Some records:
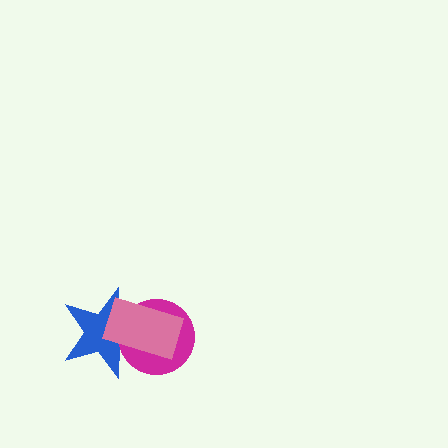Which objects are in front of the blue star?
2 objects cover part of the blue star: the magenta circle and the pink rectangle.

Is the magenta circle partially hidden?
Yes, it is partially covered by another shape.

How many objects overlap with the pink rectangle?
2 objects overlap with the pink rectangle.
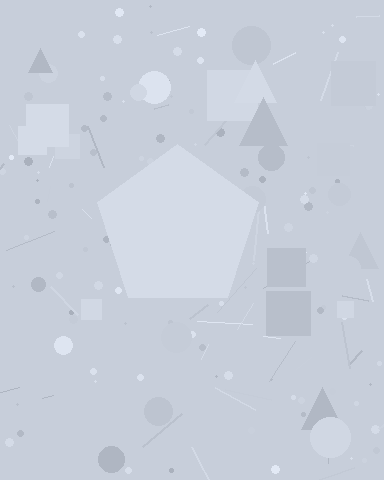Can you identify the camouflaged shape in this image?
The camouflaged shape is a pentagon.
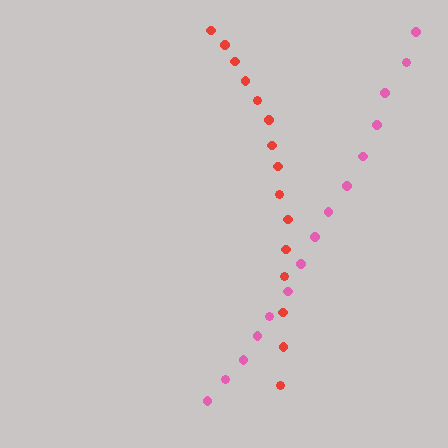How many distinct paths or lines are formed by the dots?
There are 2 distinct paths.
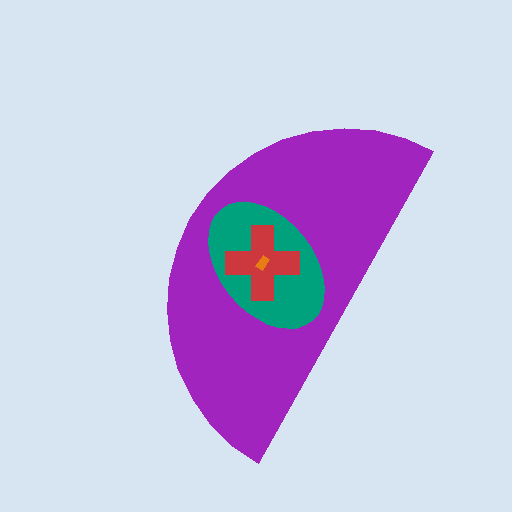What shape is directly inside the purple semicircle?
The teal ellipse.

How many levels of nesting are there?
4.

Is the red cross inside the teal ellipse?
Yes.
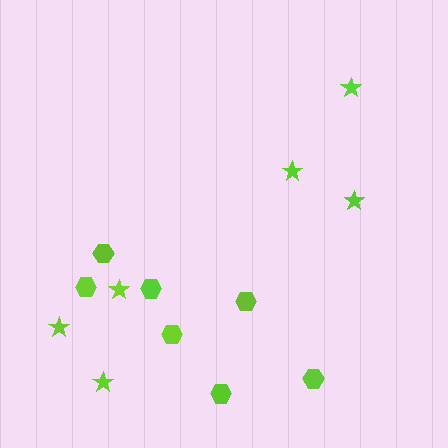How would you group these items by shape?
There are 2 groups: one group of hexagons (7) and one group of stars (6).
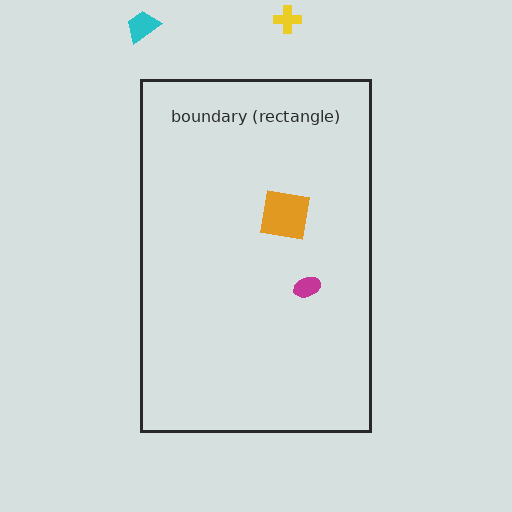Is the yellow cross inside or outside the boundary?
Outside.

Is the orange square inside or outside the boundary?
Inside.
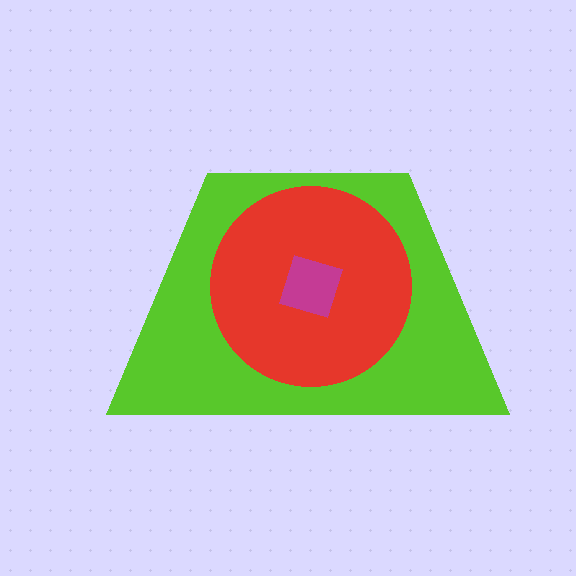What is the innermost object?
The magenta square.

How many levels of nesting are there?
3.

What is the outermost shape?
The lime trapezoid.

Exercise: Your task is to set down exactly the lines that run from the line holding "What is the innermost object?" through the close of the entries, including both ends. Pictures stay out.

Answer:
What is the innermost object?
The magenta square.

How many levels of nesting are there?
3.

What is the outermost shape?
The lime trapezoid.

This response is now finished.